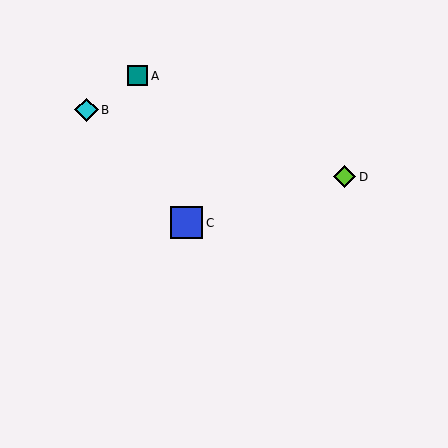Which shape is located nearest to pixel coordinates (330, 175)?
The lime diamond (labeled D) at (345, 177) is nearest to that location.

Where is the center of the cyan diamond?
The center of the cyan diamond is at (87, 110).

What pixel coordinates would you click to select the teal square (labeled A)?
Click at (138, 76) to select the teal square A.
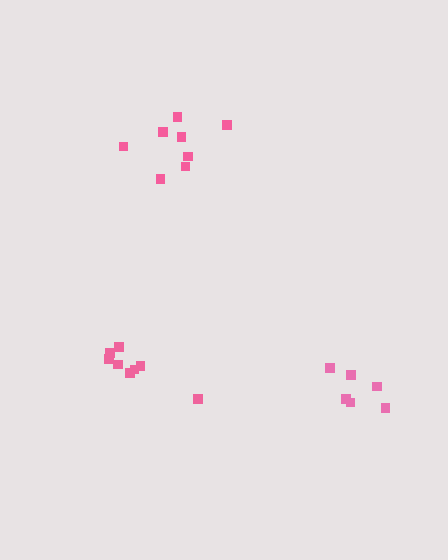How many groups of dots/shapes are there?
There are 3 groups.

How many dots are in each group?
Group 1: 8 dots, Group 2: 8 dots, Group 3: 6 dots (22 total).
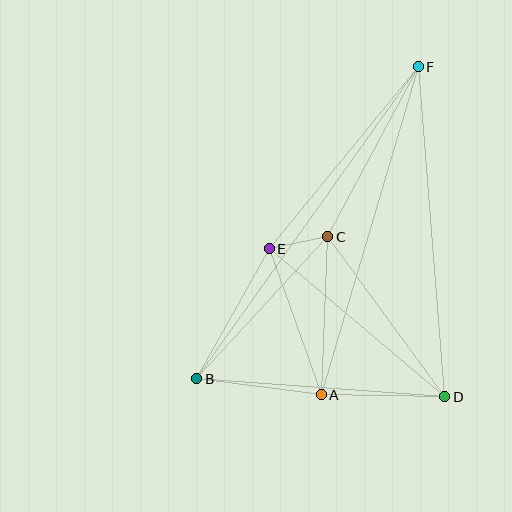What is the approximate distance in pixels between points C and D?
The distance between C and D is approximately 198 pixels.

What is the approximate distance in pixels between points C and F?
The distance between C and F is approximately 193 pixels.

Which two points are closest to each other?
Points C and E are closest to each other.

____

● **WHAT IS NEEDED**: Output the line that contains "How many dots are in each group?" and every subsequent line through the end of the entries, exactly as given, without pictures.

● **THE COMPLETED TASK**:
How many dots are in each group?
Group 1: 8 dots, Group 2: 8 dots, Group 3: 6 dots (22 total).
What is the approximate distance in pixels between points C and D?
The distance between C and D is approximately 198 pixels.

What is the approximate distance in pixels between points C and F?
The distance between C and F is approximately 193 pixels.

Which two points are closest to each other?
Points C and E are closest to each other.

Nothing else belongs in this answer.